::: INFORMATION SUPPLIED :::

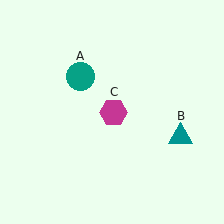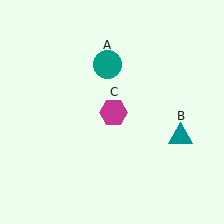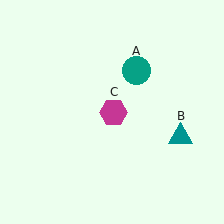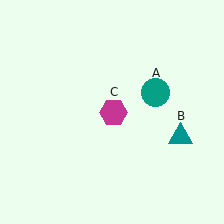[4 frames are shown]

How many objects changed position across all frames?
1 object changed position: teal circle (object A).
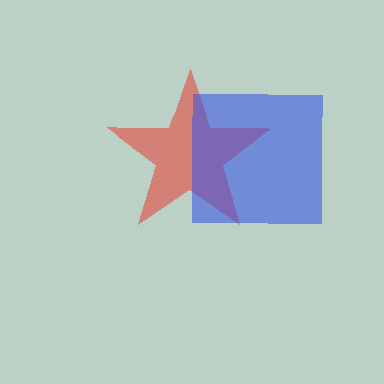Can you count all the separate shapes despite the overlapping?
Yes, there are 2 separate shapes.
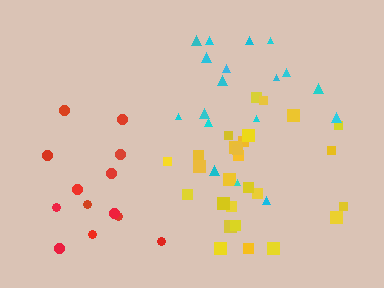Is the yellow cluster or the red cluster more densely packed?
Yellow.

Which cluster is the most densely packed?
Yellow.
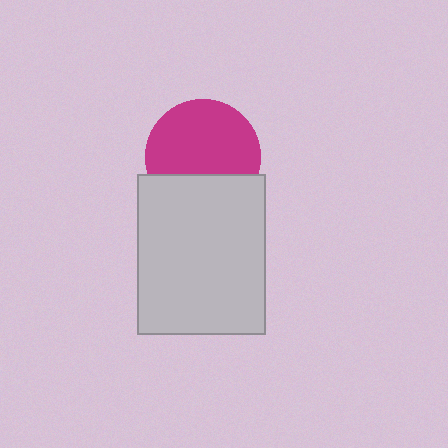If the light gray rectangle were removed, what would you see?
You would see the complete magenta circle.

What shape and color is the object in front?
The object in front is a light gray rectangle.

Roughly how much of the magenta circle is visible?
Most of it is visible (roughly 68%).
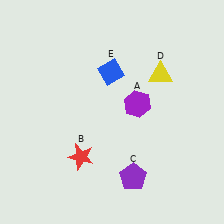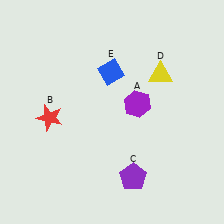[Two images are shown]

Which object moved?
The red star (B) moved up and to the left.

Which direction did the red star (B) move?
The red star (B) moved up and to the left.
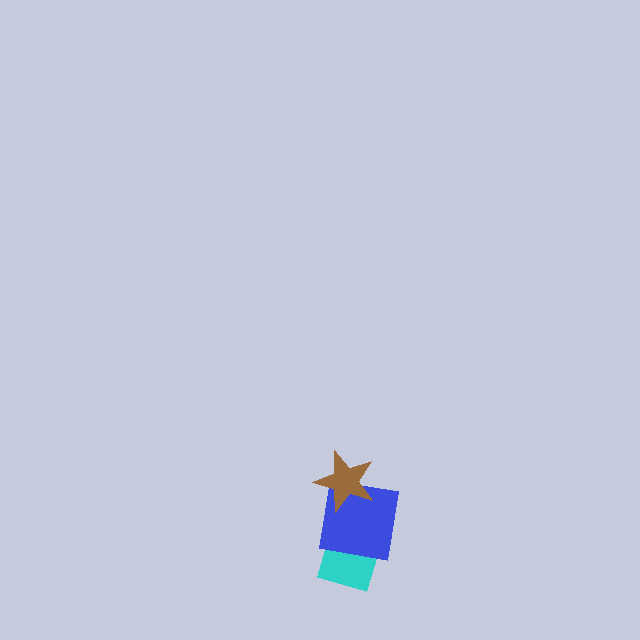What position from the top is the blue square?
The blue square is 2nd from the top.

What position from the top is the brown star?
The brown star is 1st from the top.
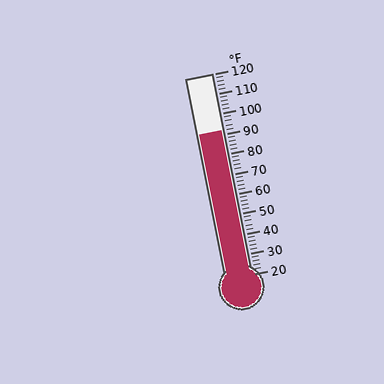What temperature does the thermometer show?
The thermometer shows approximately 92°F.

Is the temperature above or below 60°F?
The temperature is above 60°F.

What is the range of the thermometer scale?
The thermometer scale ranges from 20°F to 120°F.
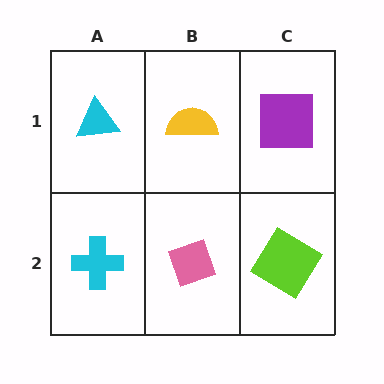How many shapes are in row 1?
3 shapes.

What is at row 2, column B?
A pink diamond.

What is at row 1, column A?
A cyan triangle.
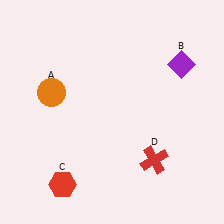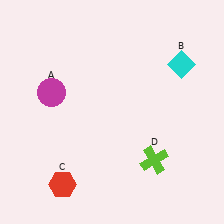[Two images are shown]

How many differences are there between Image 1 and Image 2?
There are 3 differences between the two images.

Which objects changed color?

:::

Apart from the pictures, the entries above are to be repeated in full and exactly.

[4 frames are shown]

How many objects changed position across all frames?
1 object changed position: teal circle (object A).
Can you count all the separate shapes despite the overlapping?
Yes, there are 2 separate shapes.
Is the yellow cluster or the red cluster more densely packed?
Yellow.

Which cluster is the most densely packed?
Yellow.
If the light gray rectangle were removed, what would you see?
You would see the complete magenta circle.

What shape and color is the object in front?
The object in front is a light gray rectangle.

Roughly how much of the magenta circle is visible?
Most of it is visible (roughly 68%).
[Two images are shown]

Which object moved?
The red star (B) moved up and to the left.

Which direction did the red star (B) move?
The red star (B) moved up and to the left.
What position from the top is the blue square?
The blue square is 2nd from the top.

What position from the top is the brown star?
The brown star is 1st from the top.
What temperature does the thermometer show?
The thermometer shows approximately 92°F.

Is the temperature above or below 60°F?
The temperature is above 60°F.

What is the range of the thermometer scale?
The thermometer scale ranges from 20°F to 120°F.
How many shapes are in row 1?
3 shapes.

What is at row 2, column B?
A pink diamond.

What is at row 1, column A?
A cyan triangle.
[Two images are shown]

How many differences are there between Image 1 and Image 2?
There are 3 differences between the two images.

Which objects changed color?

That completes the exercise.